START

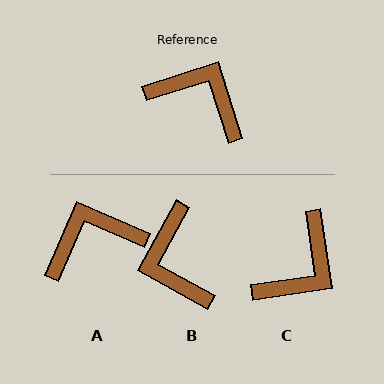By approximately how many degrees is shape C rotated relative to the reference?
Approximately 100 degrees clockwise.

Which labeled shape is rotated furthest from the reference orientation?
B, about 133 degrees away.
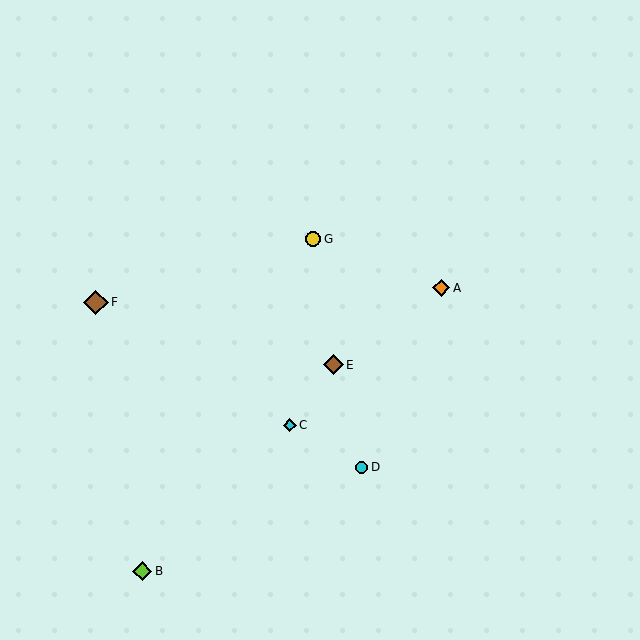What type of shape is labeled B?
Shape B is a lime diamond.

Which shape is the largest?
The brown diamond (labeled F) is the largest.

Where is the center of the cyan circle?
The center of the cyan circle is at (362, 467).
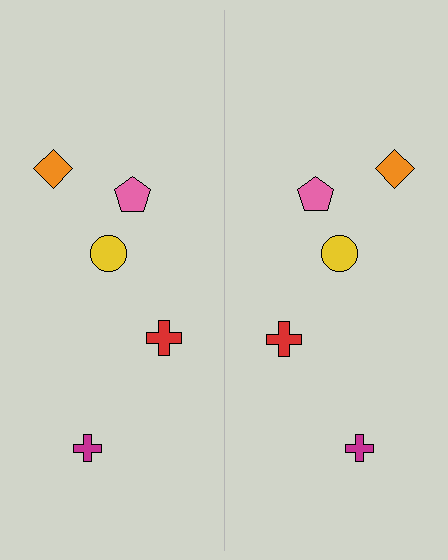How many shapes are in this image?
There are 10 shapes in this image.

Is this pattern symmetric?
Yes, this pattern has bilateral (reflection) symmetry.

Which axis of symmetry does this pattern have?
The pattern has a vertical axis of symmetry running through the center of the image.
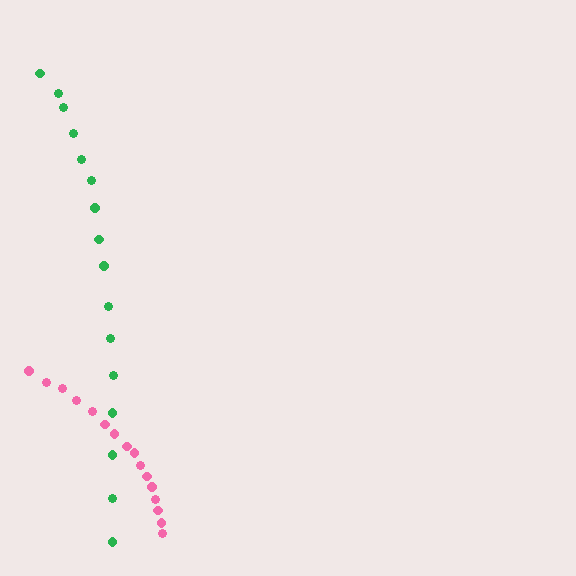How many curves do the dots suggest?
There are 2 distinct paths.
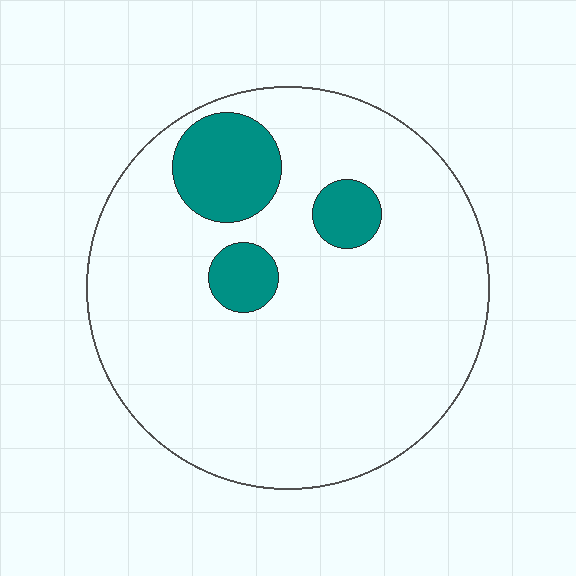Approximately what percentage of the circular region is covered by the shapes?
Approximately 15%.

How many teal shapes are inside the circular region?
3.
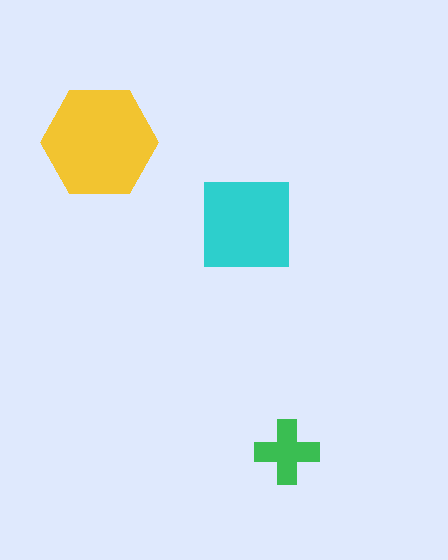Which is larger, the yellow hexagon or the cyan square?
The yellow hexagon.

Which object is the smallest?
The green cross.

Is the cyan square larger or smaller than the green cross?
Larger.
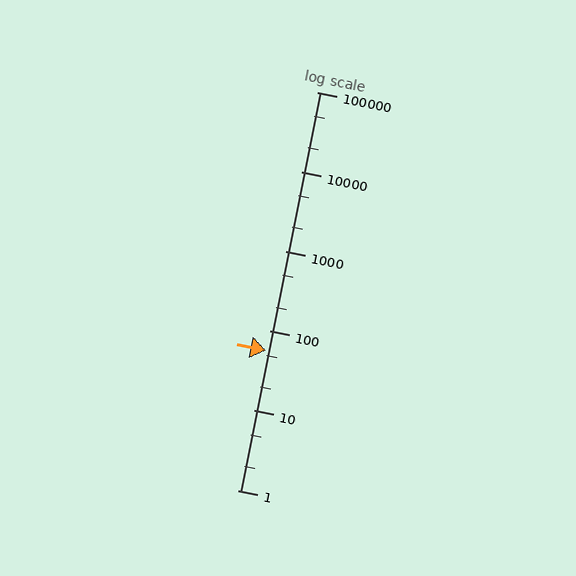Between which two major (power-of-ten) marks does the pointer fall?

END

■ Problem:
Each line from the one that contains "How many teal" through the end of the records should be restated exactly; include both end lines and leave any pictures out.

■ Answer to the problem:
How many teal shapes are inside the circular region?
3.
Which is larger, the yellow hexagon or the cyan square?
The yellow hexagon.

Which object is the smallest?
The green cross.

Is the cyan square larger or smaller than the green cross?
Larger.
Between which two major (power-of-ten) marks does the pointer fall?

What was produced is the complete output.